-- Start --

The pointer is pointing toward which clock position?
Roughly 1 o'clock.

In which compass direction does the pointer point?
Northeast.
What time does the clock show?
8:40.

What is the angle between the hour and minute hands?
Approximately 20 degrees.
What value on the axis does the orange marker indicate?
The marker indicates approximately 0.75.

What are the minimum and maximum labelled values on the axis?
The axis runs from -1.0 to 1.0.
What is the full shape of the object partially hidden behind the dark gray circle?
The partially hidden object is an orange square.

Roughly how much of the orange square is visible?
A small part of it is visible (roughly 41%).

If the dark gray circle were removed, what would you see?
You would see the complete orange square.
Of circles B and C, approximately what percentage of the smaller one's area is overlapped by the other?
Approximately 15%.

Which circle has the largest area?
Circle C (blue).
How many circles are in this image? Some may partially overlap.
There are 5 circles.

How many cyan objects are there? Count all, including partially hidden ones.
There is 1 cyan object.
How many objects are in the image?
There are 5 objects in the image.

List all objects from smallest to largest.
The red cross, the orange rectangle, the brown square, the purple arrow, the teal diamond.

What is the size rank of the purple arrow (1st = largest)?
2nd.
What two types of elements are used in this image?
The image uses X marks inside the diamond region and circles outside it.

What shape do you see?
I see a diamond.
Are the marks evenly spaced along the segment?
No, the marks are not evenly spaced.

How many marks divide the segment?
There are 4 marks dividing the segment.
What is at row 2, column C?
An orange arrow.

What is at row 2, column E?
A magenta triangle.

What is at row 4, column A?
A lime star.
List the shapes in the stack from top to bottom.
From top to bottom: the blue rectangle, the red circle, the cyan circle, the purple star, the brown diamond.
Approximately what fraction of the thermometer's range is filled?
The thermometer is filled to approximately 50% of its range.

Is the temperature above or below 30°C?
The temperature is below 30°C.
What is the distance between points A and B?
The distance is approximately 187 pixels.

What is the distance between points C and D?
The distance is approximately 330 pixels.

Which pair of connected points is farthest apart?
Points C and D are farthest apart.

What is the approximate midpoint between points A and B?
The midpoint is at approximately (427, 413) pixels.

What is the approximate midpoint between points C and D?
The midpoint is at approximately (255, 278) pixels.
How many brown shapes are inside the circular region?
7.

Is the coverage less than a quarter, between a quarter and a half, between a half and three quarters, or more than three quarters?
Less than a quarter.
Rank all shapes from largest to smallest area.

-- End --

Set exercise →
All lines from the one containing "What is the distance between points C and D?" through the end of the records, both ends included, are to be quoted exactly; please add nothing else.

Finished answer →
What is the distance between points C and D?
The distance is approximately 330 pixels.

Which pair of connected points is farthest apart?
Points C and D are farthest apart.

What is the approximate midpoint between points A and B?
The midpoint is at approximately (427, 413) pixels.

What is the approximate midpoint between points C and D?
The midpoint is at approximately (255, 278) pixels.
How many brown shapes are inside the circular region?
7.

Is the coverage less than a quarter, between a quarter and a half, between a half and three quarters, or more than three quarters?
Less than a quarter.
Rank all shapes from largest to smallest area.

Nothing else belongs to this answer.